Print the listing in its entirety and exactly, leaving out images.

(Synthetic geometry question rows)
"""
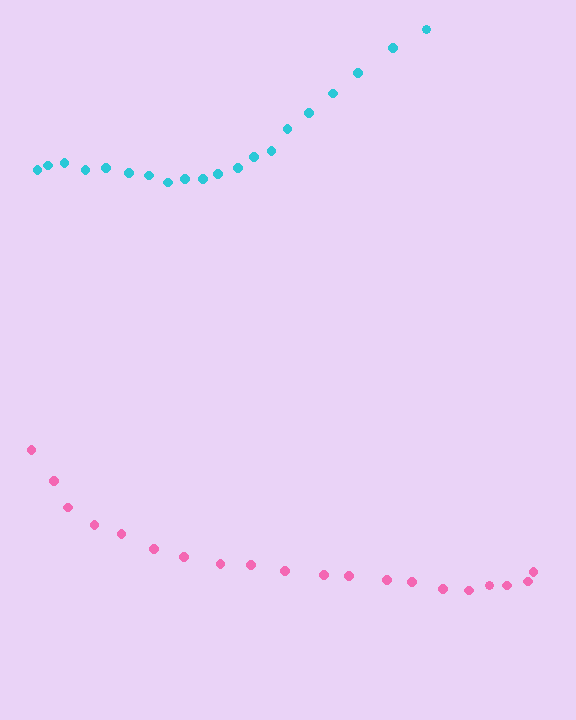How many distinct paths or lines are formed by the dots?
There are 2 distinct paths.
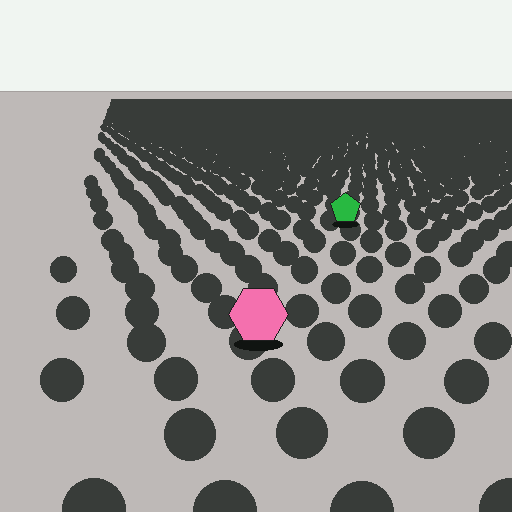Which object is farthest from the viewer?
The green pentagon is farthest from the viewer. It appears smaller and the ground texture around it is denser.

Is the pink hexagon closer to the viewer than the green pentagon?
Yes. The pink hexagon is closer — you can tell from the texture gradient: the ground texture is coarser near it.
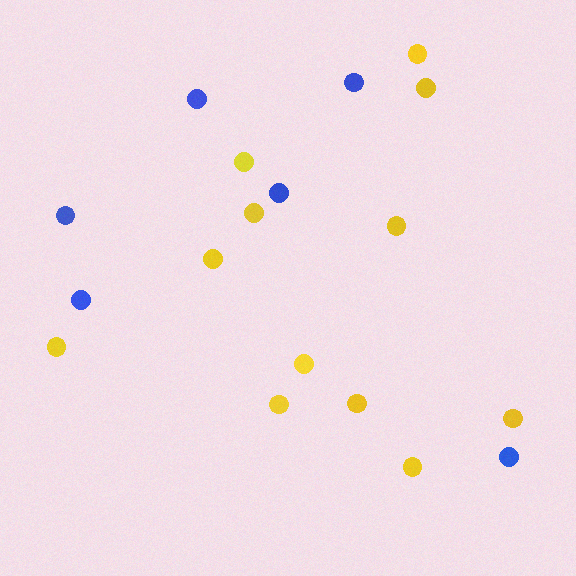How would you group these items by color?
There are 2 groups: one group of yellow circles (12) and one group of blue circles (6).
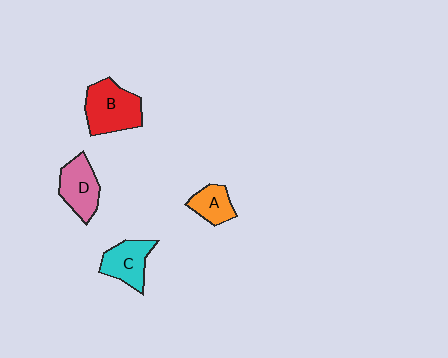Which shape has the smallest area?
Shape A (orange).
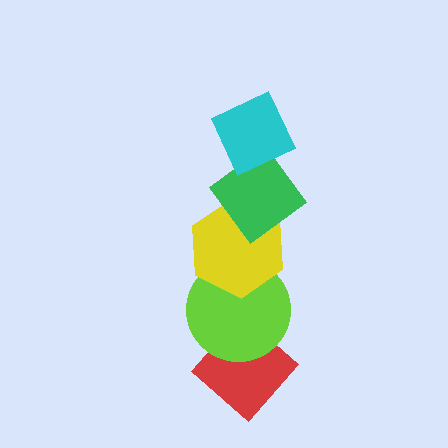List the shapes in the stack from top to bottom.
From top to bottom: the cyan diamond, the green diamond, the yellow hexagon, the lime circle, the red diamond.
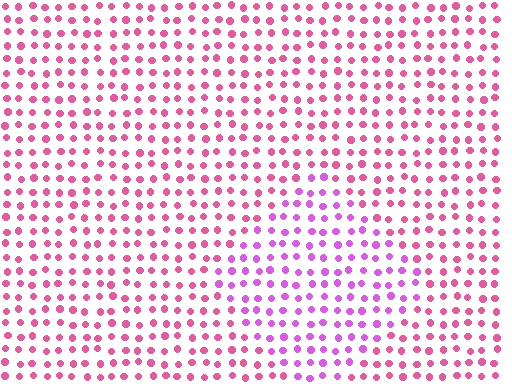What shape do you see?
I see a diamond.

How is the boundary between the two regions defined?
The boundary is defined purely by a slight shift in hue (about 35 degrees). Spacing, size, and orientation are identical on both sides.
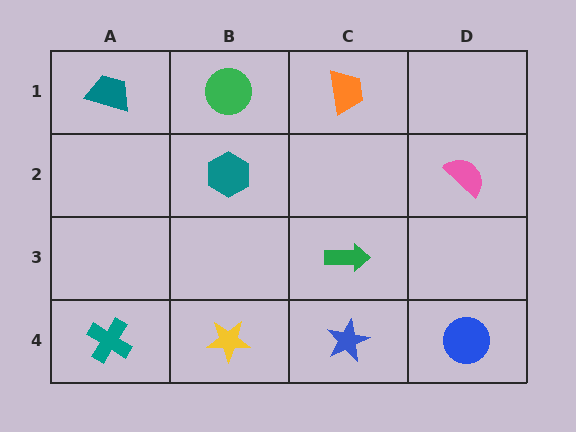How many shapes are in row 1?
3 shapes.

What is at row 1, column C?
An orange trapezoid.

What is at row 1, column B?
A green circle.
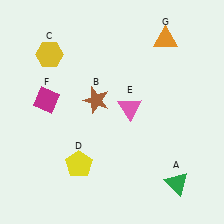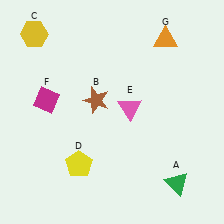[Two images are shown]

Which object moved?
The yellow hexagon (C) moved up and to the left.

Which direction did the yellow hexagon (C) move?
The yellow hexagon (C) moved up and to the left.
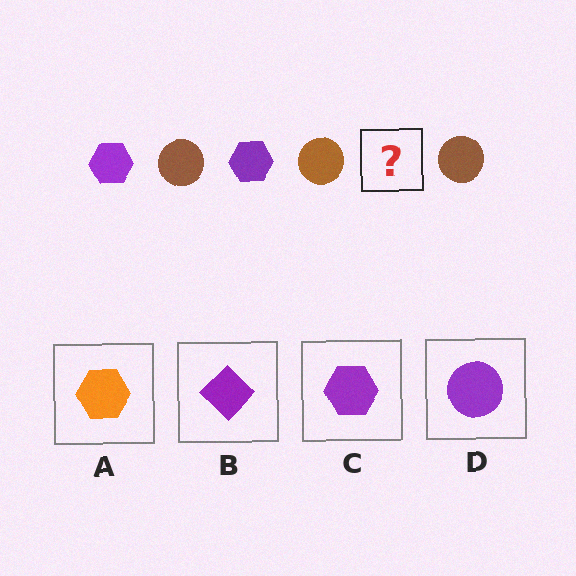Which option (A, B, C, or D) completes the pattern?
C.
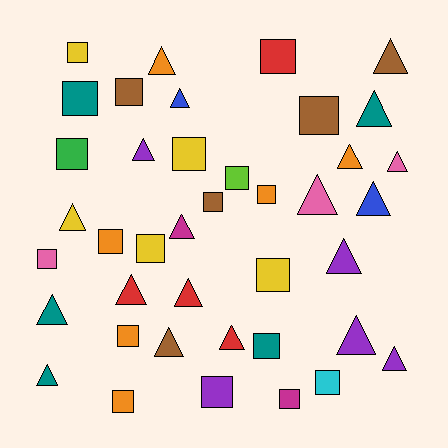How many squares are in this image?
There are 20 squares.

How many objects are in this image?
There are 40 objects.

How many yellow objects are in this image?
There are 5 yellow objects.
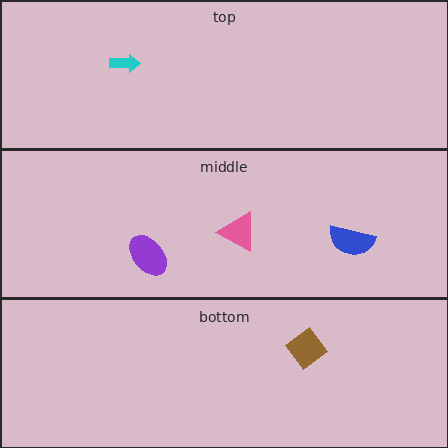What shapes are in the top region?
The cyan arrow.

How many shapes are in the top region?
1.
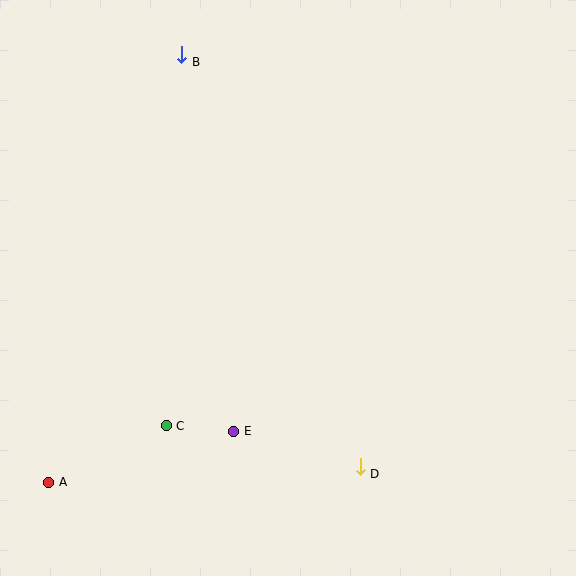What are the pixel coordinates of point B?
Point B is at (182, 62).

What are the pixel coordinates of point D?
Point D is at (360, 474).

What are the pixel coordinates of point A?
Point A is at (49, 482).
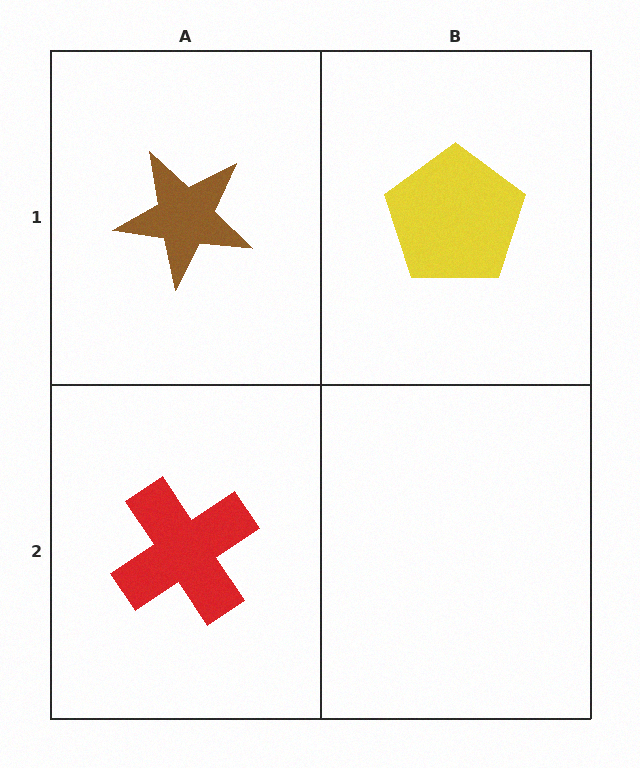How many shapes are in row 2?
1 shape.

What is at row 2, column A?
A red cross.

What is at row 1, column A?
A brown star.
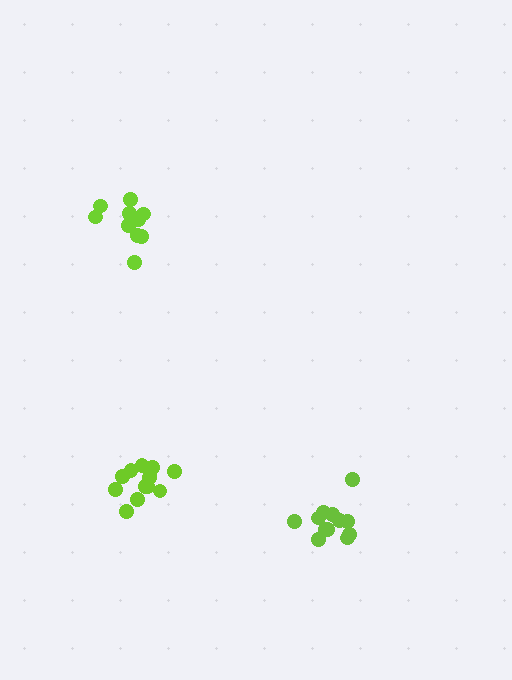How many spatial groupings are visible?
There are 3 spatial groupings.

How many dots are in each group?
Group 1: 12 dots, Group 2: 11 dots, Group 3: 13 dots (36 total).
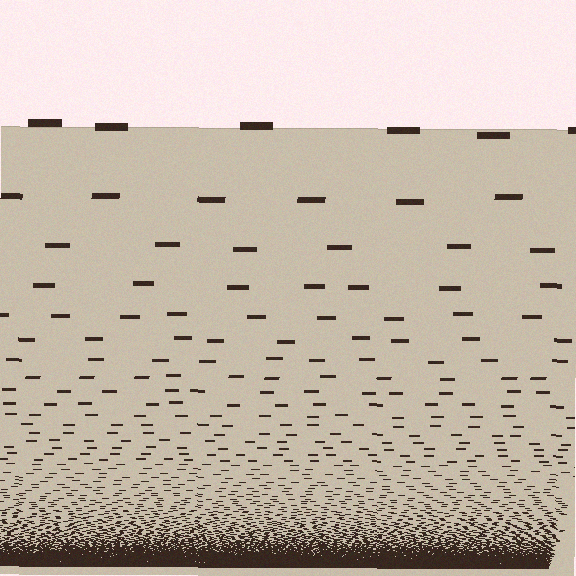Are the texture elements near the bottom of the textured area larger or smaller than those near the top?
Smaller. The gradient is inverted — elements near the bottom are smaller and denser.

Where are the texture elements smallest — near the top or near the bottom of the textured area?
Near the bottom.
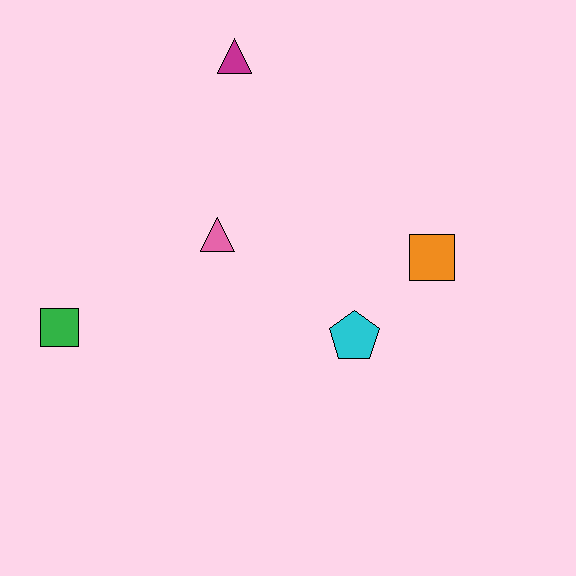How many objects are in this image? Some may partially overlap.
There are 5 objects.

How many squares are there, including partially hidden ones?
There are 2 squares.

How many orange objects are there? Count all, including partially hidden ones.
There is 1 orange object.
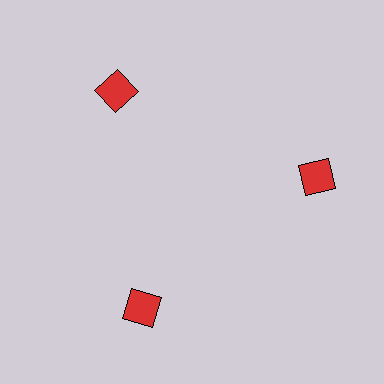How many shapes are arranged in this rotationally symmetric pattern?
There are 3 shapes, arranged in 3 groups of 1.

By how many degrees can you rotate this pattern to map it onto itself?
The pattern maps onto itself every 120 degrees of rotation.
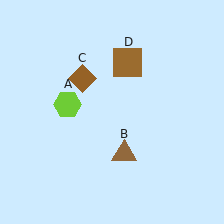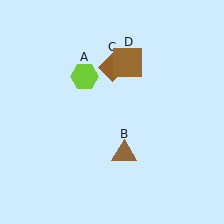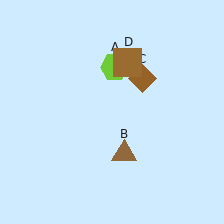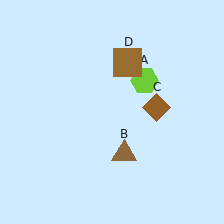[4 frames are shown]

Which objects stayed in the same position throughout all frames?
Brown triangle (object B) and brown square (object D) remained stationary.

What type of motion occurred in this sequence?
The lime hexagon (object A), brown diamond (object C) rotated clockwise around the center of the scene.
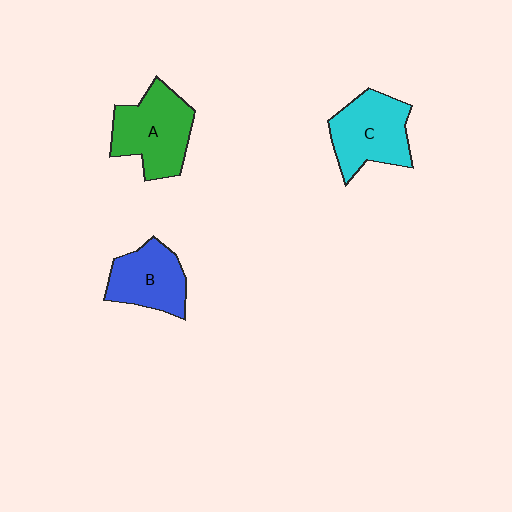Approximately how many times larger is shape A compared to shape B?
Approximately 1.3 times.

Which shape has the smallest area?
Shape B (blue).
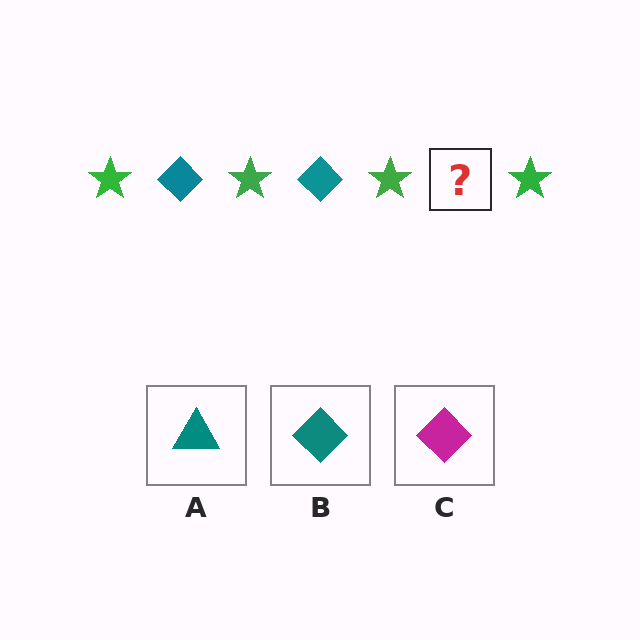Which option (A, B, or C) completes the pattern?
B.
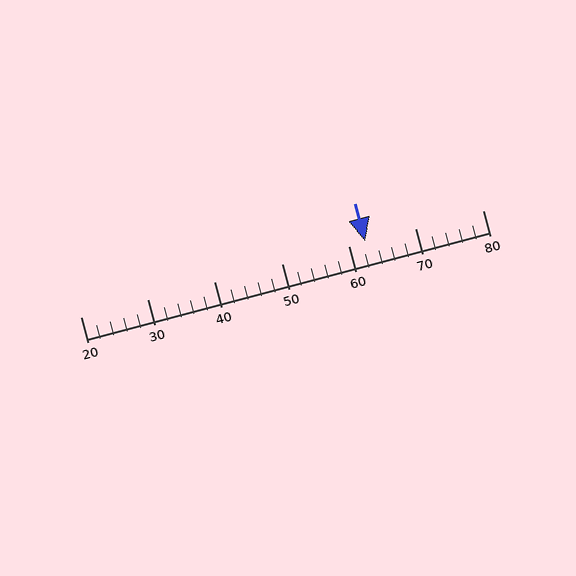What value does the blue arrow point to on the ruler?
The blue arrow points to approximately 62.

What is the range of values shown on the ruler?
The ruler shows values from 20 to 80.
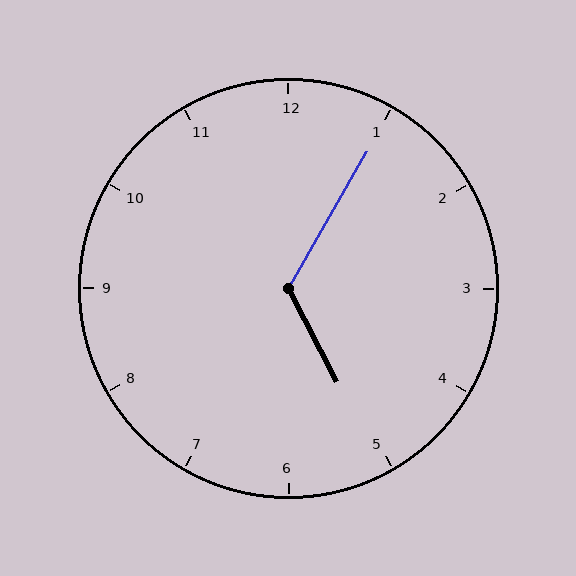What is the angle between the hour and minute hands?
Approximately 122 degrees.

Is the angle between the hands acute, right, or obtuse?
It is obtuse.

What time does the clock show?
5:05.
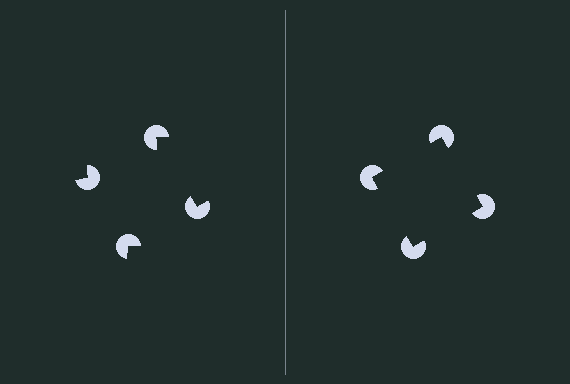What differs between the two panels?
The pac-man discs are positioned identically on both sides; only the wedge orientations differ. On the right they align to a square; on the left they are misaligned.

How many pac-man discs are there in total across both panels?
8 — 4 on each side.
"""
**RESPONSE TO THIS TASK**
How many distinct paths or lines are formed by the dots?
There are 2 distinct paths.
Which object is farthest from the viewer?
The green pentagon is farthest from the viewer. It appears smaller and the ground texture around it is denser.

Is the pink hexagon closer to the viewer than the green pentagon?
Yes. The pink hexagon is closer — you can tell from the texture gradient: the ground texture is coarser near it.
How would you group these items by color?
There are 2 groups: one group of yellow circles (12) and one group of blue circles (6).
Which shape has the smallest area?
Shape A (orange).
List the shapes in the stack from top to bottom.
From top to bottom: the cyan diamond, the green diamond, the yellow hexagon, the lime circle, the red diamond.
What shape do you see?
I see a diamond.

How is the boundary between the two regions defined?
The boundary is defined purely by a slight shift in hue (about 35 degrees). Spacing, size, and orientation are identical on both sides.
How many shapes are in row 1?
3 shapes.

What is at row 1, column C?
An orange trapezoid.

What is at row 1, column B?
A green circle.
[Two images are shown]

Which object moved?
The yellow hexagon (C) moved up and to the left.

Which direction did the yellow hexagon (C) move?
The yellow hexagon (C) moved up and to the left.
Which option (A, B, C, or D) completes the pattern?
C.
How many squares are in this image?
There are 20 squares.

How many objects are in this image?
There are 40 objects.

How many yellow objects are in this image?
There are 5 yellow objects.
What shapes are in the top region?
The cyan arrow.

How many shapes are in the top region?
1.
What are the pixel coordinates of point B?
Point B is at (182, 62).

What are the pixel coordinates of point D?
Point D is at (360, 474).

What are the pixel coordinates of point A?
Point A is at (49, 482).
How many shapes are in row 2?
1 shape.

What is at row 2, column A?
A red cross.

What is at row 1, column A?
A brown star.
How many spatial groupings are visible?
There are 3 spatial groupings.

How many dots are in each group?
Group 1: 12 dots, Group 2: 11 dots, Group 3: 13 dots (36 total).
Are the texture elements near the bottom of the textured area larger or smaller than those near the top?
Smaller. The gradient is inverted — elements near the bottom are smaller and denser.

Where are the texture elements smallest — near the top or near the bottom of the textured area?
Near the bottom.
How many objects are in this image? Some may partially overlap.
There are 5 objects.

How many squares are there, including partially hidden ones?
There are 2 squares.

How many orange objects are there? Count all, including partially hidden ones.
There is 1 orange object.
How many shapes are arranged in this rotationally symmetric pattern?
There are 3 shapes, arranged in 3 groups of 1.

By how many degrees can you rotate this pattern to map it onto itself?
The pattern maps onto itself every 120 degrees of rotation.
[4 frames are shown]

Which objects stayed in the same position throughout all frames?
Brown triangle (object B) and brown square (object D) remained stationary.

What type of motion occurred in this sequence?
The lime hexagon (object A), brown diamond (object C) rotated clockwise around the center of the scene.
Approximately how many times larger is shape A compared to shape B?
Approximately 1.3 times.

Which shape has the smallest area?
Shape B (blue).
Which option (A, B, or C) completes the pattern?
B.
What value does the blue arrow point to on the ruler?
The blue arrow points to approximately 62.

What is the range of values shown on the ruler?
The ruler shows values from 20 to 80.
What is the angle between the hour and minute hands?
Approximately 122 degrees.

Is the angle between the hands acute, right, or obtuse?
It is obtuse.

What time does the clock show?
5:05.
What differs between the two panels?
The pac-man discs are positioned identically on both sides; only the wedge orientations differ. On the right they align to a square; on the left they are misaligned.

How many pac-man discs are there in total across both panels?
8 — 4 on each side.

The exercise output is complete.